== Exercise data ==
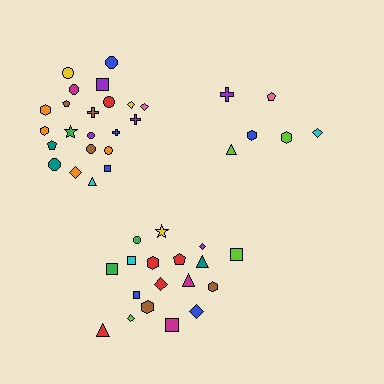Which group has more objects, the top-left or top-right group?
The top-left group.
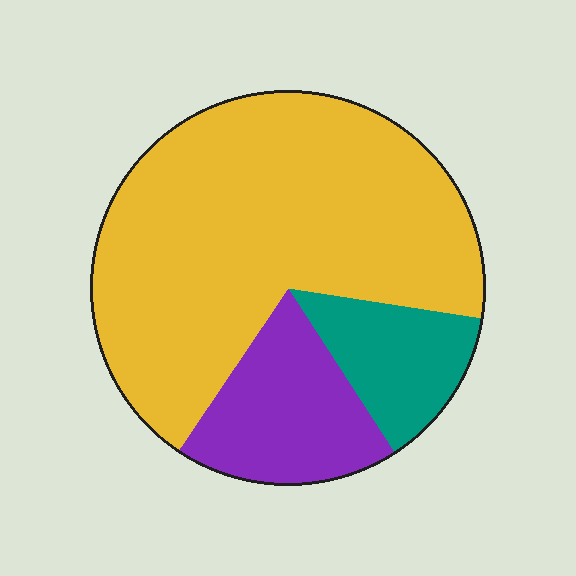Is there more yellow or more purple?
Yellow.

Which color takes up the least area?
Teal, at roughly 15%.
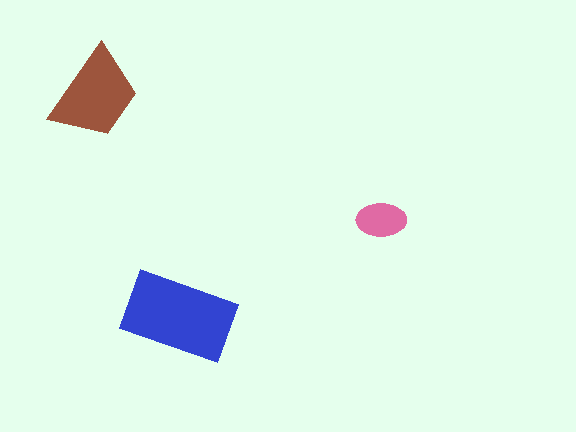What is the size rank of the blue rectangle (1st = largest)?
1st.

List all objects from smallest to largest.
The pink ellipse, the brown trapezoid, the blue rectangle.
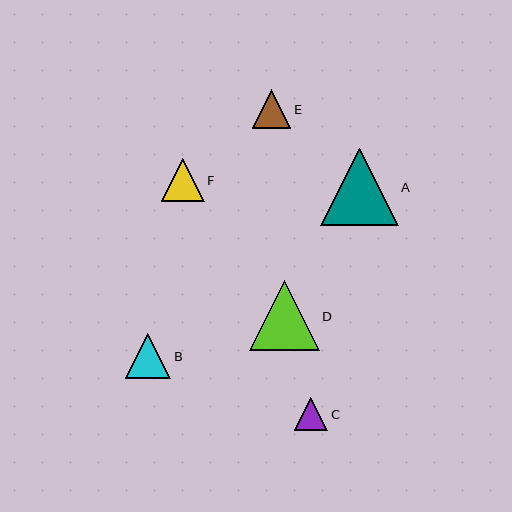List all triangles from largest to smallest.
From largest to smallest: A, D, B, F, E, C.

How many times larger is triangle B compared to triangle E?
Triangle B is approximately 1.2 times the size of triangle E.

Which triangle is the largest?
Triangle A is the largest with a size of approximately 77 pixels.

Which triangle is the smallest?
Triangle C is the smallest with a size of approximately 34 pixels.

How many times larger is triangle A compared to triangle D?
Triangle A is approximately 1.1 times the size of triangle D.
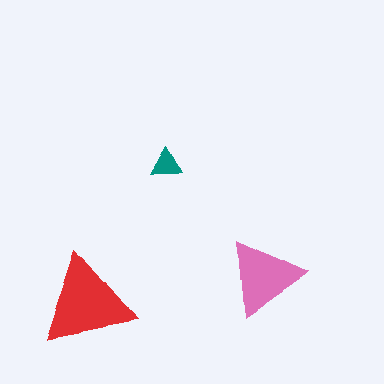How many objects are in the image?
There are 3 objects in the image.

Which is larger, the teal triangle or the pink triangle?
The pink one.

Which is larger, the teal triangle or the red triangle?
===
Work instructions
Give every line back word for word and leave the pictures out.

Expected answer
Which group has more objects, the top-left or top-right group?
The top-left group.
Is there more yellow or more purple?
Yellow.

Which color takes up the least area?
Teal, at roughly 15%.
What is the size rank of the blue rectangle (1st = largest)?
1st.

List all objects from smallest to largest.
The pink ellipse, the brown trapezoid, the blue rectangle.
List all triangles from largest to smallest.
From largest to smallest: A, D, B, F, E, C.

How many times larger is triangle B compared to triangle E?
Triangle B is approximately 1.2 times the size of triangle E.

Which triangle is the largest?
Triangle A is the largest with a size of approximately 77 pixels.

Which triangle is the smallest?
Triangle C is the smallest with a size of approximately 34 pixels.

How many times larger is triangle A compared to triangle D?
Triangle A is approximately 1.1 times the size of triangle D.
How many objects are in the image?
There are 3 objects in the image.

Which is larger, the teal triangle or the pink triangle?
The pink one.

Which is larger, the teal triangle or the red triangle?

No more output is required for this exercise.